** start GIVEN DATA **
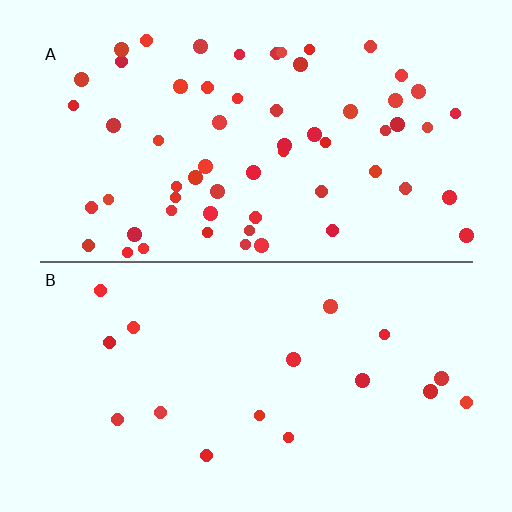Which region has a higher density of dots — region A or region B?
A (the top).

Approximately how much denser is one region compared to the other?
Approximately 3.6× — region A over region B.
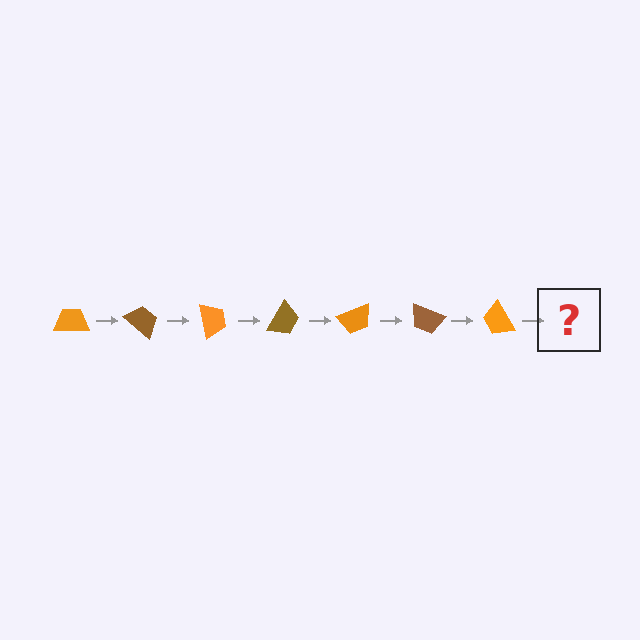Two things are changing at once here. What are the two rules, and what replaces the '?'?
The two rules are that it rotates 40 degrees clockwise each step and the color cycles through orange and brown. The '?' should be a brown trapezoid, rotated 280 degrees clockwise from the start.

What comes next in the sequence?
The next element should be a brown trapezoid, rotated 280 degrees clockwise from the start.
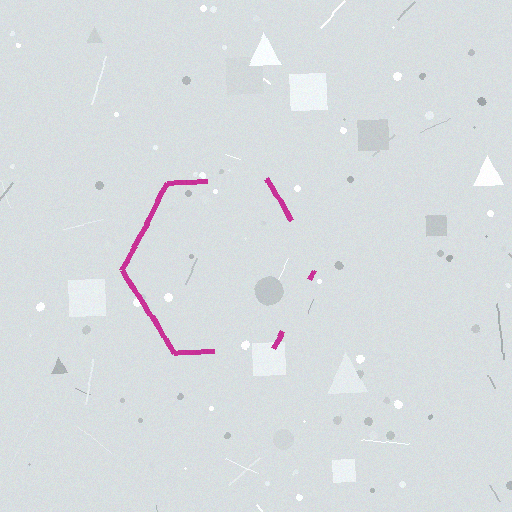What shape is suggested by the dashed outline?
The dashed outline suggests a hexagon.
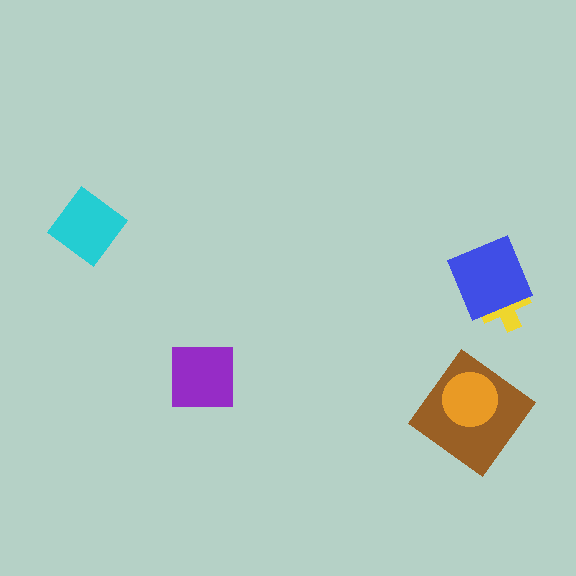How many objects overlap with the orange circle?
1 object overlaps with the orange circle.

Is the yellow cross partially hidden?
Yes, it is partially covered by another shape.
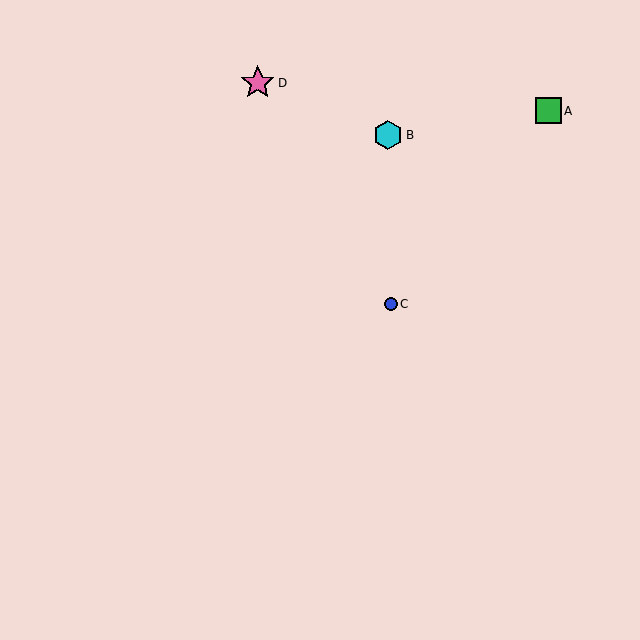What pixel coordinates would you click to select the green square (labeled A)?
Click at (549, 111) to select the green square A.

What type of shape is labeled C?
Shape C is a blue circle.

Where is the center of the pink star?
The center of the pink star is at (258, 83).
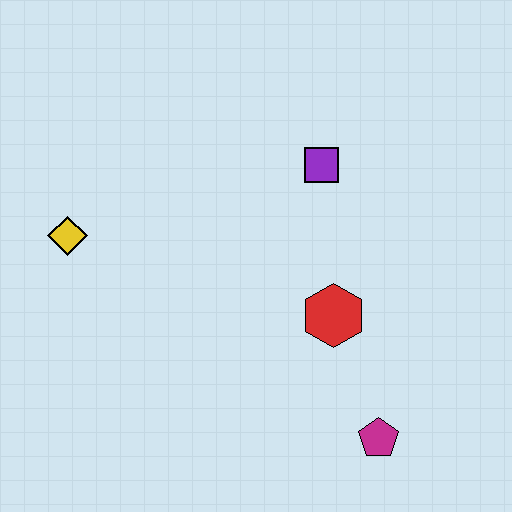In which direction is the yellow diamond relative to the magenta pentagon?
The yellow diamond is to the left of the magenta pentagon.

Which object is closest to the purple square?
The red hexagon is closest to the purple square.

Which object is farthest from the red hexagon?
The yellow diamond is farthest from the red hexagon.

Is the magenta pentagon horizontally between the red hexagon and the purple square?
No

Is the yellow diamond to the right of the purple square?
No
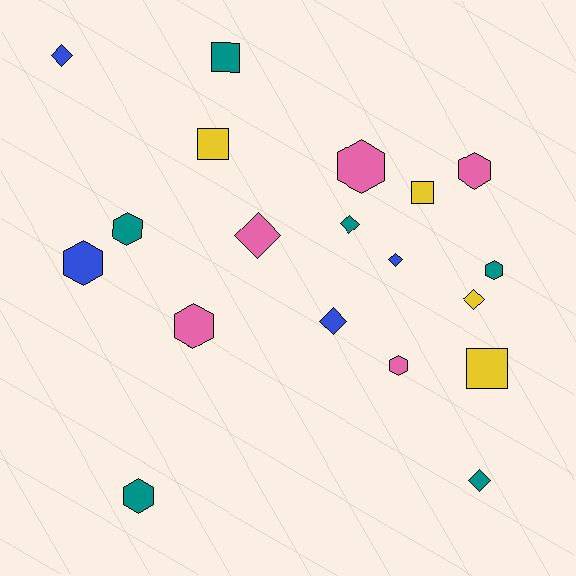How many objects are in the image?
There are 19 objects.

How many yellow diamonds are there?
There is 1 yellow diamond.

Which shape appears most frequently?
Hexagon, with 8 objects.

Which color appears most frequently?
Teal, with 6 objects.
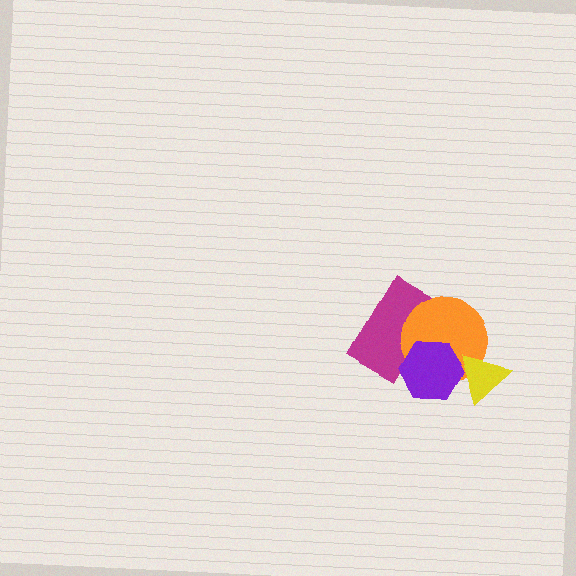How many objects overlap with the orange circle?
3 objects overlap with the orange circle.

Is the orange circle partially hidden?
Yes, it is partially covered by another shape.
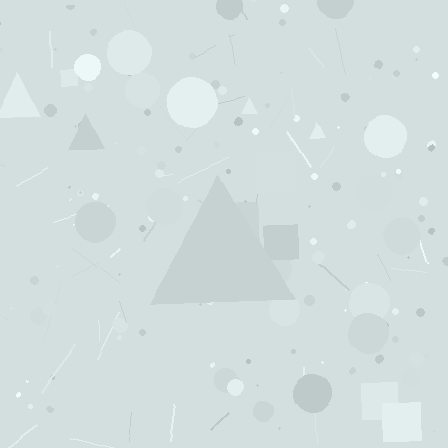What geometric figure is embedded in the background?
A triangle is embedded in the background.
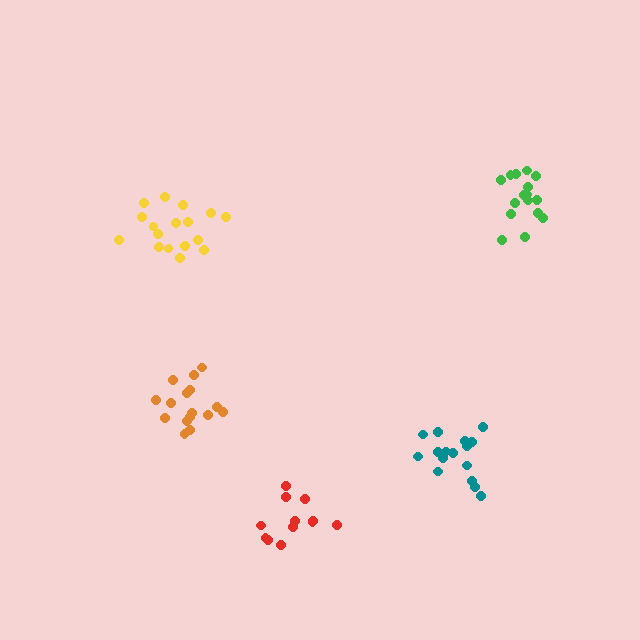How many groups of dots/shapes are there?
There are 5 groups.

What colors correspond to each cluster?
The clusters are colored: orange, green, yellow, teal, red.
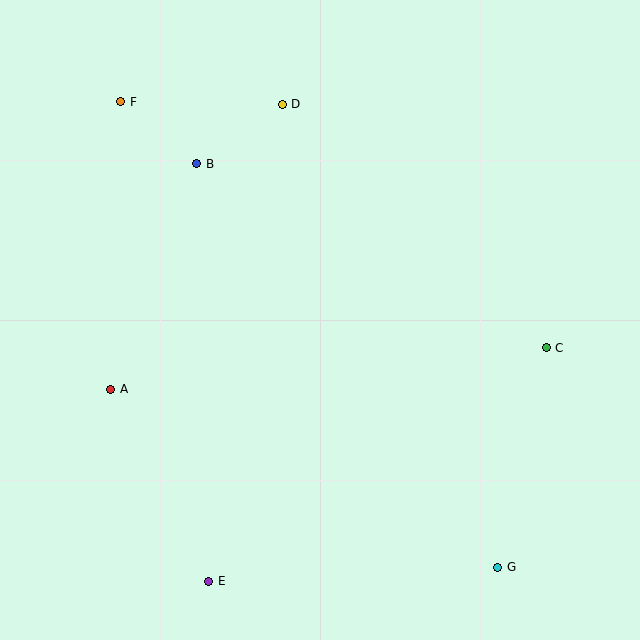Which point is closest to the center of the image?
Point B at (197, 164) is closest to the center.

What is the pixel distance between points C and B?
The distance between C and B is 395 pixels.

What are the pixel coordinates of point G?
Point G is at (498, 567).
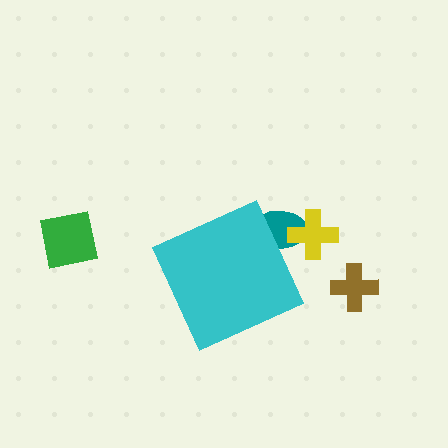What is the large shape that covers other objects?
A cyan diamond.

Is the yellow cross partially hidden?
No, the yellow cross is fully visible.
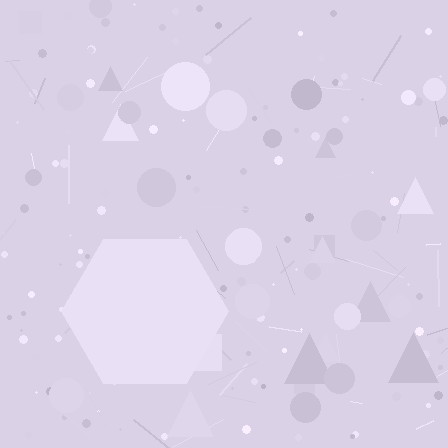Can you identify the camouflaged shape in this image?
The camouflaged shape is a hexagon.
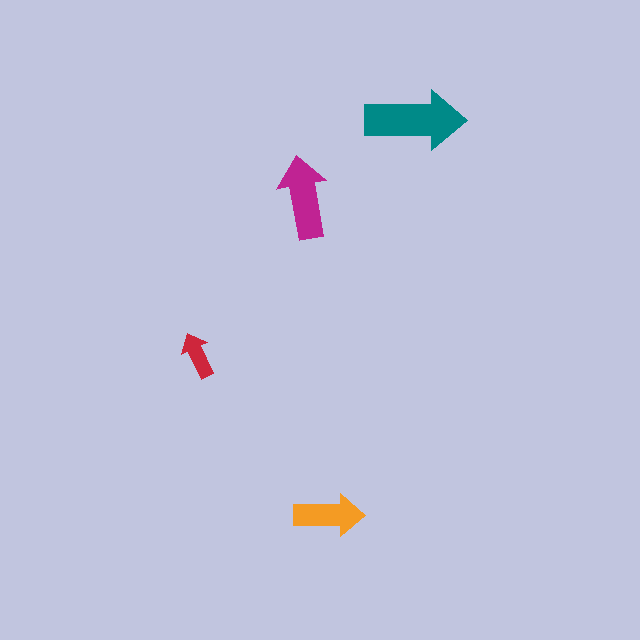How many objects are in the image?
There are 4 objects in the image.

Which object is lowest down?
The orange arrow is bottommost.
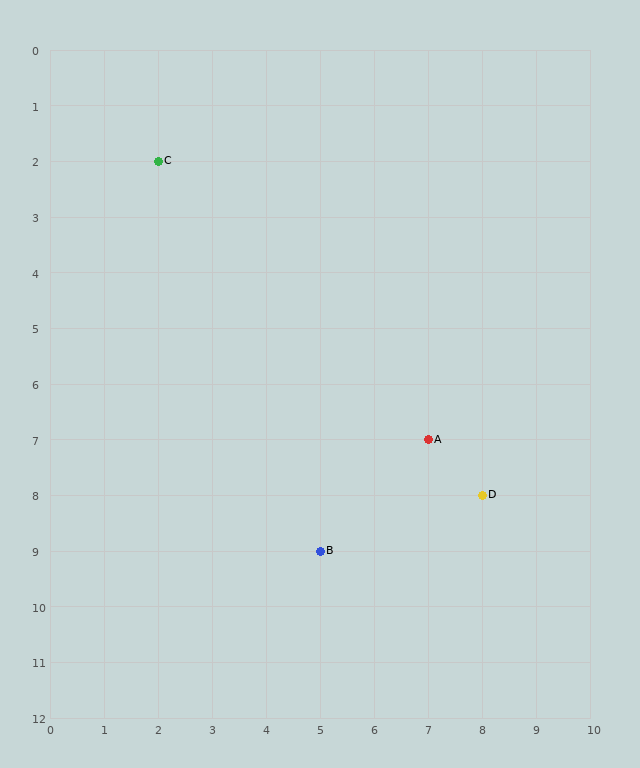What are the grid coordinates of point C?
Point C is at grid coordinates (2, 2).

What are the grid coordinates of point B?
Point B is at grid coordinates (5, 9).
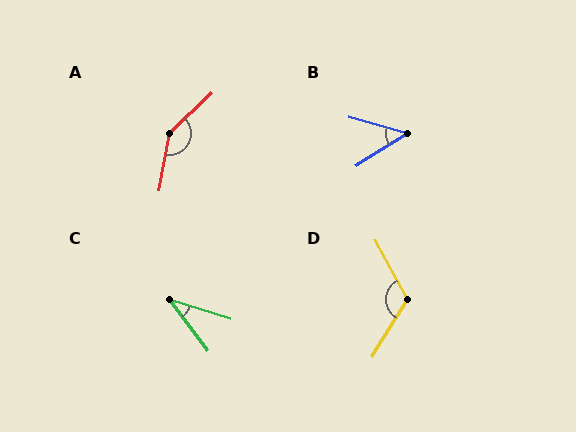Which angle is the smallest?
C, at approximately 36 degrees.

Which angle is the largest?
A, at approximately 144 degrees.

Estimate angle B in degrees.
Approximately 48 degrees.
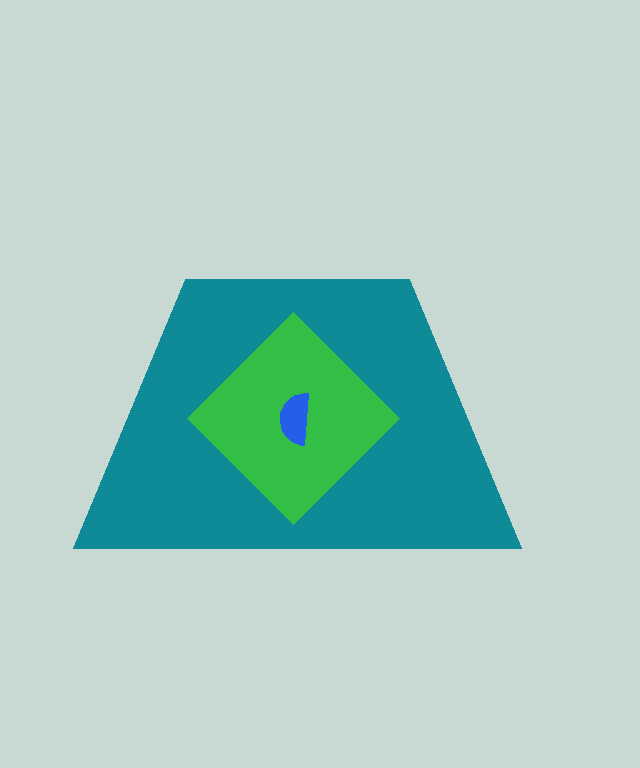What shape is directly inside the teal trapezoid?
The green diamond.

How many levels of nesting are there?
3.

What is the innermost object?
The blue semicircle.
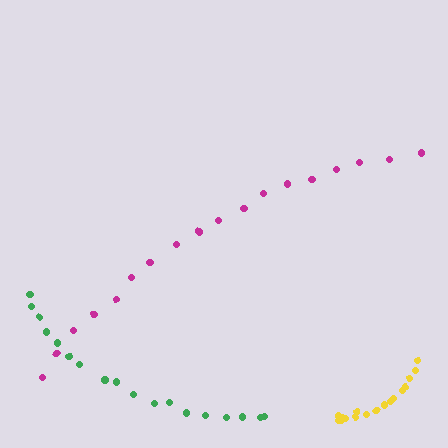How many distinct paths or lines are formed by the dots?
There are 3 distinct paths.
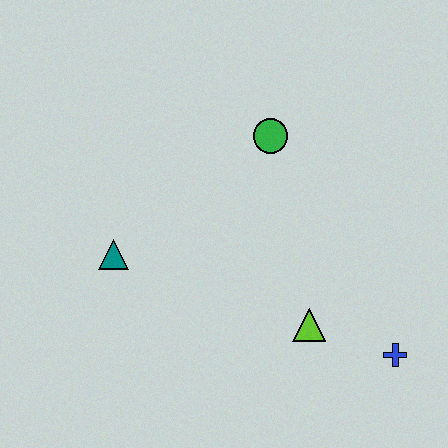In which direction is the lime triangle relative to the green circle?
The lime triangle is below the green circle.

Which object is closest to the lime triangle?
The blue cross is closest to the lime triangle.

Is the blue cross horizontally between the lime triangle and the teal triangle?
No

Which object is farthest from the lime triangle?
The teal triangle is farthest from the lime triangle.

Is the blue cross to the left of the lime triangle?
No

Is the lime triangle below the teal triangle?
Yes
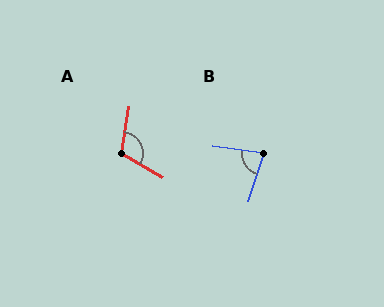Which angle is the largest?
A, at approximately 110 degrees.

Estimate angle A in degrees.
Approximately 110 degrees.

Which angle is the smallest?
B, at approximately 80 degrees.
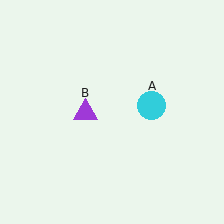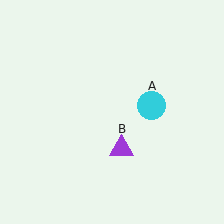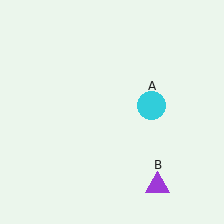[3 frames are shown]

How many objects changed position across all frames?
1 object changed position: purple triangle (object B).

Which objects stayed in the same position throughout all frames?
Cyan circle (object A) remained stationary.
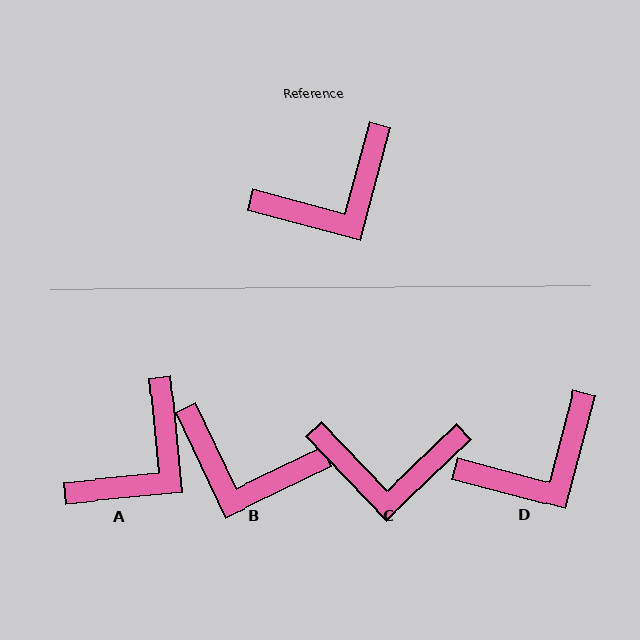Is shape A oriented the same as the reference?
No, it is off by about 20 degrees.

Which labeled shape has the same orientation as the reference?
D.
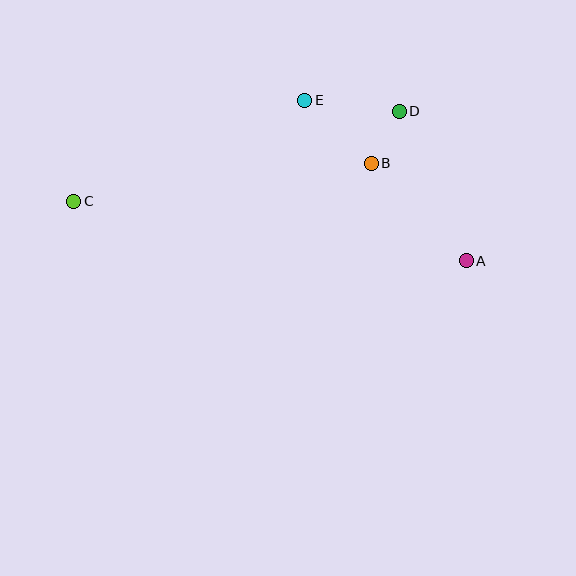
** end GIVEN DATA **
● EXERCISE DETAILS: Starting at the line that contains "What is the innermost object?", please write out every line to the end of the entries, inclusive, copied exactly and with pictures omitted.

● CORRECT RESULT:
What is the innermost object?
The blue semicircle.
How many distinct paths or lines are formed by the dots?
There are 3 distinct paths.
In which direction is the lime triangle relative to the green circle?
The lime triangle is below the green circle.

Which object is closest to the lime triangle?
The blue cross is closest to the lime triangle.

Is the blue cross horizontally between the lime triangle and the teal triangle?
No

Which object is farthest from the lime triangle?
The teal triangle is farthest from the lime triangle.

Is the blue cross to the left of the lime triangle?
No

Is the lime triangle below the teal triangle?
Yes
Which angle is the largest?
A, at approximately 110 degrees.

Estimate angle A in degrees.
Approximately 110 degrees.

Which angle is the smallest?
B, at approximately 80 degrees.
[3 frames are shown]

How many objects changed position across all frames?
1 object changed position: purple triangle (object B).

Which objects stayed in the same position throughout all frames?
Cyan circle (object A) remained stationary.
Is shape A oriented the same as the reference?
No, it is off by about 20 degrees.

Which labeled shape has the same orientation as the reference?
D.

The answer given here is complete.